*TASK PROMPT*
Of the records that follow, copy only the lines from the line containing "What should go in the cell marked with '?'?" to the line containing "What is the", both included, exactly as written.

*EXERCISE MATERIAL*
****************************************
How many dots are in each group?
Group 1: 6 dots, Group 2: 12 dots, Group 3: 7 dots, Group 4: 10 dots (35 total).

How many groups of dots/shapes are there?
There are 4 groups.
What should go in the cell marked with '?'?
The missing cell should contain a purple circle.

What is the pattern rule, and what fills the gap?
****************************************
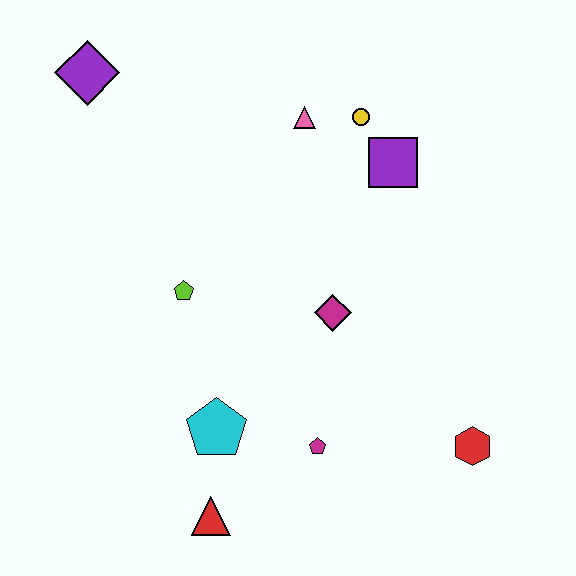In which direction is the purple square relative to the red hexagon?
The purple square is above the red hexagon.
****************************************
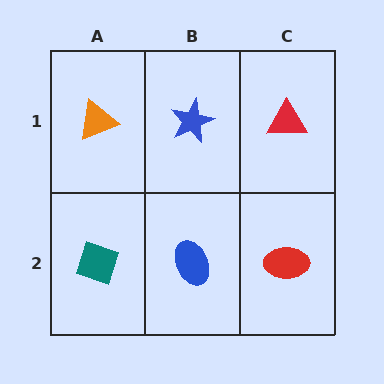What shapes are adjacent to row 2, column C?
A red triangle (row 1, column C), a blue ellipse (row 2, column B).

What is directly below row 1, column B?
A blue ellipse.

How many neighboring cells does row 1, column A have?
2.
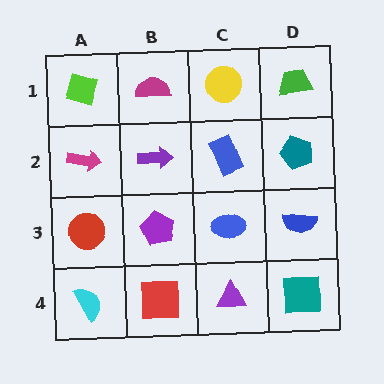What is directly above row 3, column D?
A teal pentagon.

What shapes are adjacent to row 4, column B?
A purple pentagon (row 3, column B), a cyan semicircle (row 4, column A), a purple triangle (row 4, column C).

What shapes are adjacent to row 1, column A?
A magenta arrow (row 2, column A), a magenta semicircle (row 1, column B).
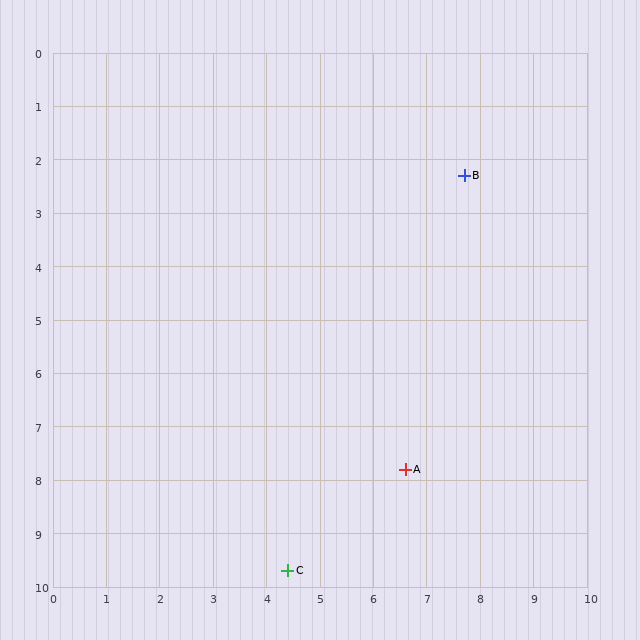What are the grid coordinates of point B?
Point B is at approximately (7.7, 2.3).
****************************************
*EXPECTED ANSWER*
What should go in the cell marked with '?'?
The missing cell should contain a purple circle.

What is the pattern rule, and what fills the gap?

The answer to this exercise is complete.